Exercise goal
Leave out every picture, and restate word for word only the lines from the one containing "In what direction" through the end of the material.

Material for the task
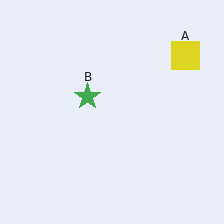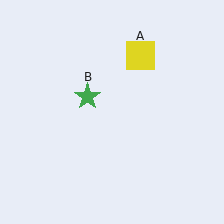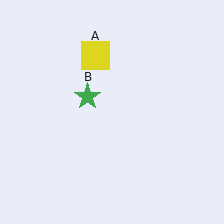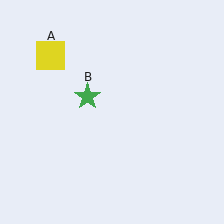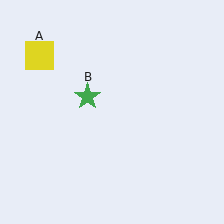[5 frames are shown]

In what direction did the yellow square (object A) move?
The yellow square (object A) moved left.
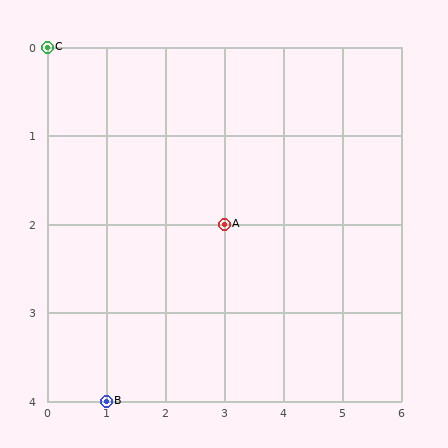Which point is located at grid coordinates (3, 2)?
Point A is at (3, 2).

Task solution
In what direction did the yellow square (object A) move?
The yellow square (object A) moved left.
Which point is located at grid coordinates (3, 2)?
Point A is at (3, 2).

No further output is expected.